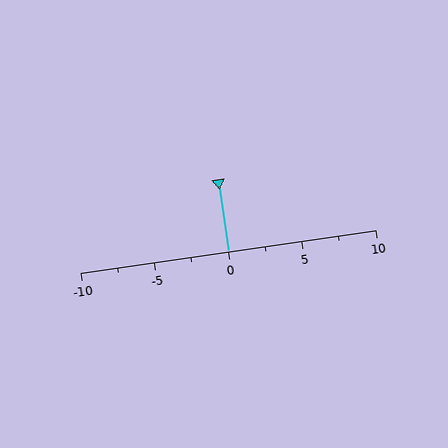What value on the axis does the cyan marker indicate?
The marker indicates approximately 0.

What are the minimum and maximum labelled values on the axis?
The axis runs from -10 to 10.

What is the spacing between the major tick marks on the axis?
The major ticks are spaced 5 apart.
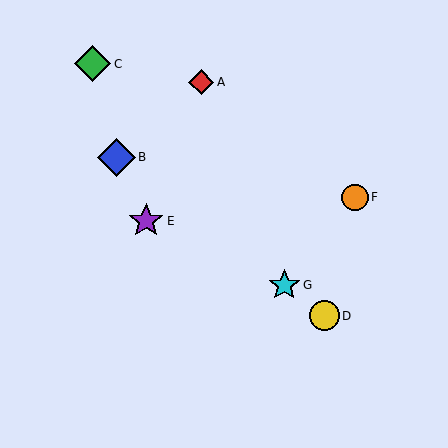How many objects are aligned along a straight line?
3 objects (B, D, G) are aligned along a straight line.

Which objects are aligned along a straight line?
Objects B, D, G are aligned along a straight line.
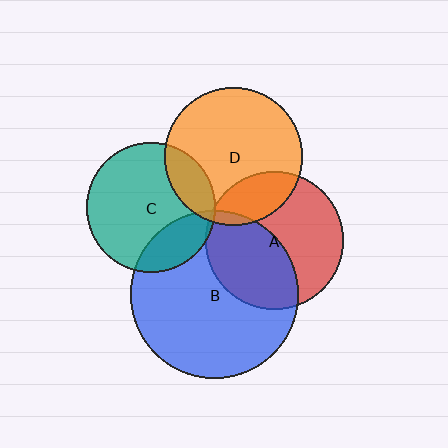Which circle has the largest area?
Circle B (blue).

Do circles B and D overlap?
Yes.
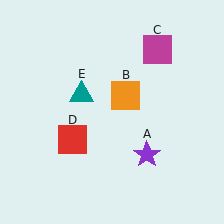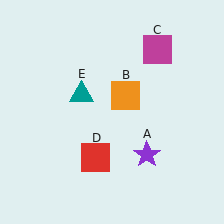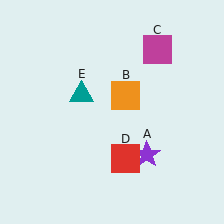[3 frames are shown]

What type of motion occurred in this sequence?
The red square (object D) rotated counterclockwise around the center of the scene.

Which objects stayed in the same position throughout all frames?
Purple star (object A) and orange square (object B) and magenta square (object C) and teal triangle (object E) remained stationary.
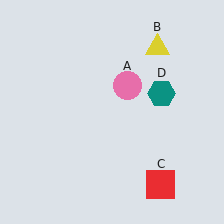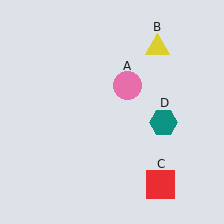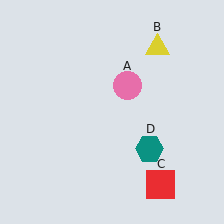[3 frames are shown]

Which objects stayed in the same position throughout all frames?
Pink circle (object A) and yellow triangle (object B) and red square (object C) remained stationary.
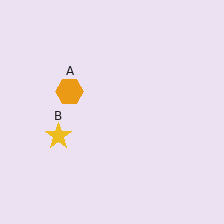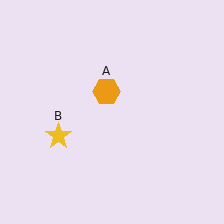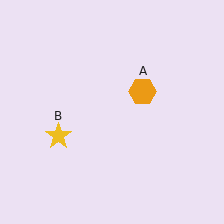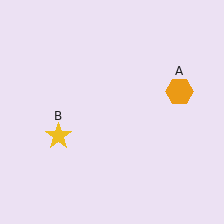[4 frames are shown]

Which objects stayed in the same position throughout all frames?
Yellow star (object B) remained stationary.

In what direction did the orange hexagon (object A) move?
The orange hexagon (object A) moved right.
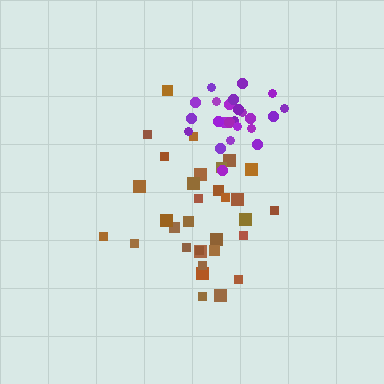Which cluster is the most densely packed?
Purple.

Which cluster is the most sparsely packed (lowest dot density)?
Brown.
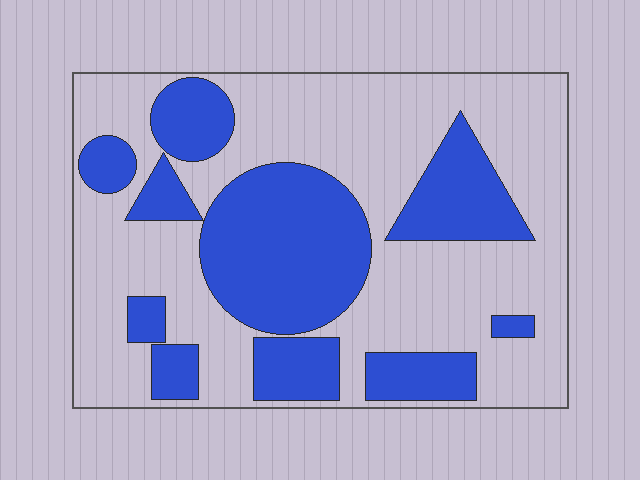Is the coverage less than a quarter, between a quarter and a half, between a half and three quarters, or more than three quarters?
Between a quarter and a half.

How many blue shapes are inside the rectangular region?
10.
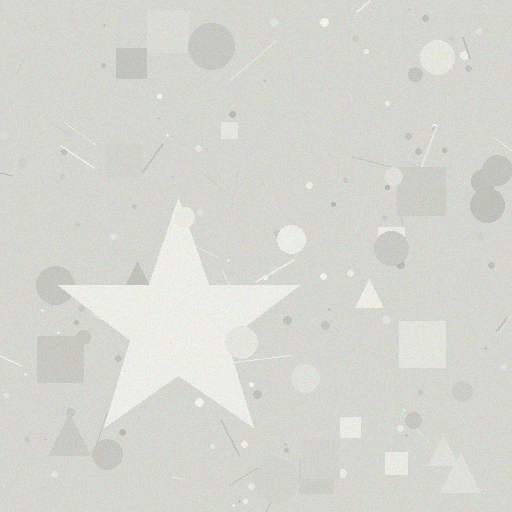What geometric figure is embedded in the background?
A star is embedded in the background.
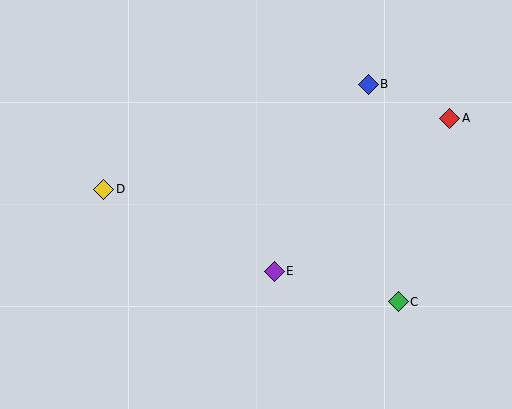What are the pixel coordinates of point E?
Point E is at (274, 271).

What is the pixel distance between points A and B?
The distance between A and B is 88 pixels.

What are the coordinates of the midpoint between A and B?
The midpoint between A and B is at (409, 101).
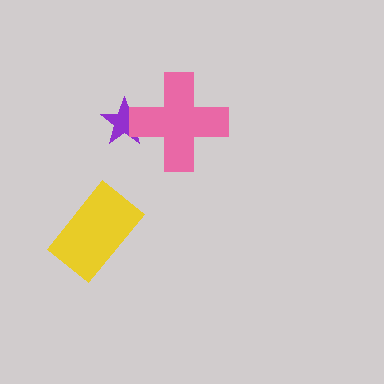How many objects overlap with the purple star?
1 object overlaps with the purple star.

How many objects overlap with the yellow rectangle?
0 objects overlap with the yellow rectangle.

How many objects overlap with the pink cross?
1 object overlaps with the pink cross.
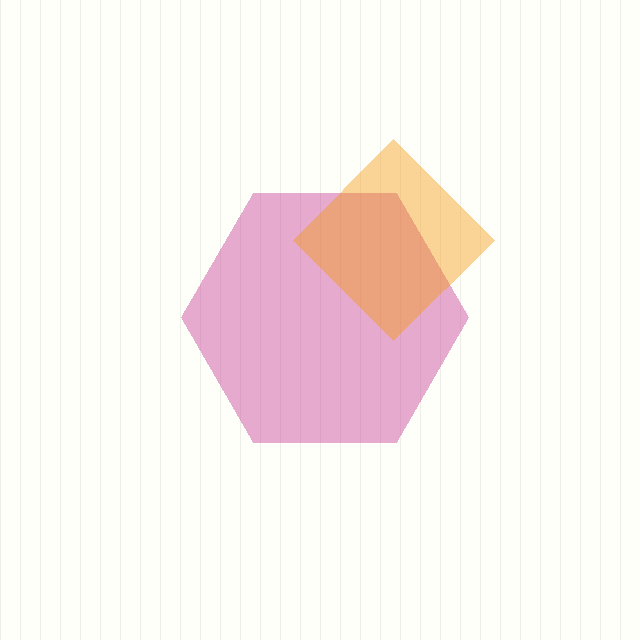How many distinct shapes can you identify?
There are 2 distinct shapes: a magenta hexagon, an orange diamond.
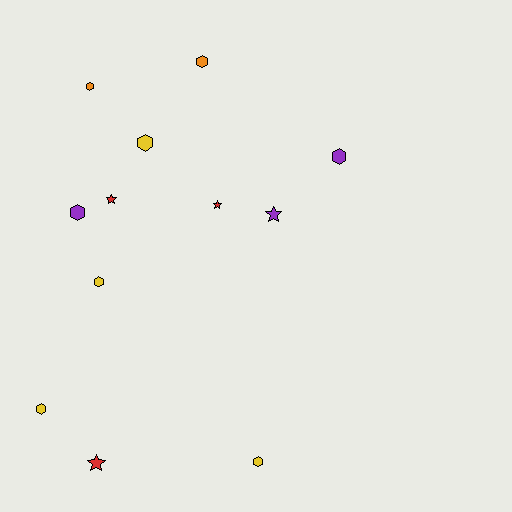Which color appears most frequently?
Yellow, with 4 objects.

→ **INSTRUCTION**
Keep the pictures out and write out the records exactly.

→ **ANSWER TO THIS TASK**
What value on the axis does the cyan marker indicate?
The marker indicates approximately 0.

What are the minimum and maximum labelled values on the axis?
The axis runs from -10 to 10.

What is the spacing between the major tick marks on the axis?
The major ticks are spaced 5 apart.
How many objects are aligned along a straight line?
3 objects (B, D, G) are aligned along a straight line.

Which objects are aligned along a straight line?
Objects B, D, G are aligned along a straight line.
Which circle has the largest area?
Circle B (blue).

Do circles B and D overlap?
Yes.
[3 frames are shown]

What type of motion occurred in this sequence?
The red square (object D) rotated counterclockwise around the center of the scene.

Which objects stayed in the same position throughout all frames?
Purple star (object A) and orange square (object B) and magenta square (object C) and teal triangle (object E) remained stationary.
[3 frames are shown]

Which objects stayed in the same position throughout all frames?
Pink circle (object A) and yellow triangle (object B) and red square (object C) remained stationary.
[4 frames are shown]

Which objects stayed in the same position throughout all frames?
Yellow star (object B) remained stationary.

In what direction did the orange hexagon (object A) move?
The orange hexagon (object A) moved right.
Which cluster is the most densely packed?
Purple.

Which cluster is the most sparsely packed (lowest dot density)?
Brown.
Is the coverage less than a quarter, between a quarter and a half, between a half and three quarters, or more than three quarters?
Between a quarter and a half.

How many blue shapes are inside the rectangular region?
10.
What geometric figure is embedded in the background?
A star is embedded in the background.
What are the pixel coordinates of point E?
Point E is at (274, 271).

What is the pixel distance between points A and B?
The distance between A and B is 88 pixels.

What are the coordinates of the midpoint between A and B?
The midpoint between A and B is at (409, 101).
How many objects overlap with the purple star?
1 object overlaps with the purple star.

How many objects overlap with the yellow rectangle?
0 objects overlap with the yellow rectangle.

How many objects overlap with the pink cross?
1 object overlaps with the pink cross.
How many distinct shapes can you identify?
There are 2 distinct shapes: a magenta hexagon, an orange diamond.
Which color appears most frequently?
Yellow, with 4 objects.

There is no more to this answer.